Supplied information:

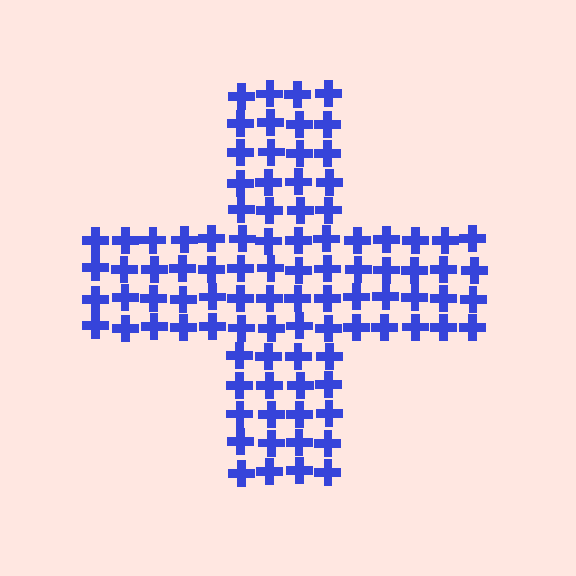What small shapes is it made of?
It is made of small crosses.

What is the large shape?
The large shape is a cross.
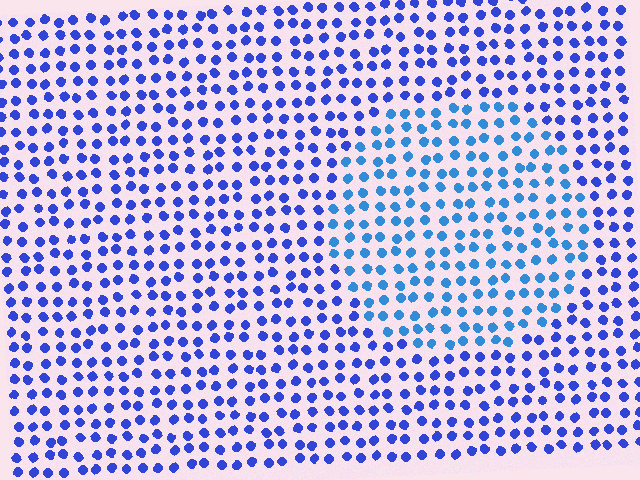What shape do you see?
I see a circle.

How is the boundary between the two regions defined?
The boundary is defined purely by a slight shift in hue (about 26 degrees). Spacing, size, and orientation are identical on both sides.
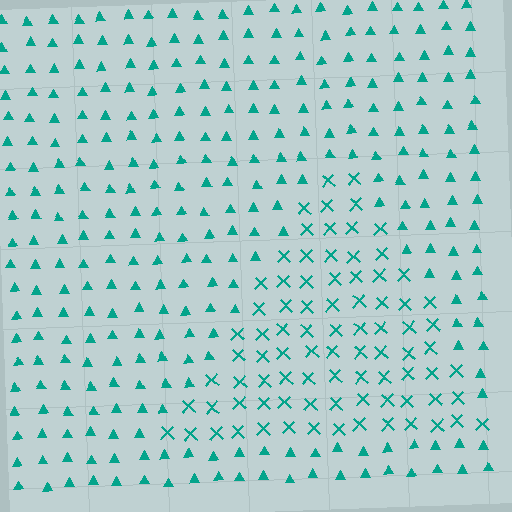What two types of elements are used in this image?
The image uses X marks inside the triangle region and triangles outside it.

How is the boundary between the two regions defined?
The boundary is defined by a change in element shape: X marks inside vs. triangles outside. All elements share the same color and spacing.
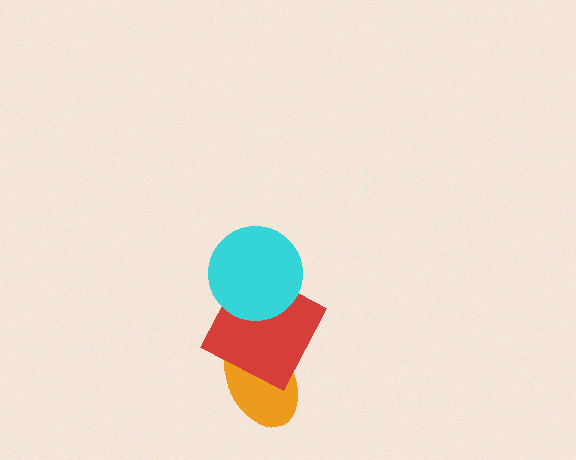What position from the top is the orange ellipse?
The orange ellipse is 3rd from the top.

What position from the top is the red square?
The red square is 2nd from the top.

Set task: Give the entries again without a single change, but with no pictures.

Full solution:
What small shapes is it made of?
It is made of small crosses.

What is the large shape?
The large shape is a cross.
What shape do you see?
I see a circle.

How is the boundary between the two regions defined?
The boundary is defined purely by a slight shift in hue (about 26 degrees). Spacing, size, and orientation are identical on both sides.
What two types of elements are used in this image?
The image uses X marks inside the triangle region and triangles outside it.

How is the boundary between the two regions defined?
The boundary is defined by a change in element shape: X marks inside vs. triangles outside. All elements share the same color and spacing.
What position from the top is the orange ellipse?
The orange ellipse is 3rd from the top.

What position from the top is the red square?
The red square is 2nd from the top.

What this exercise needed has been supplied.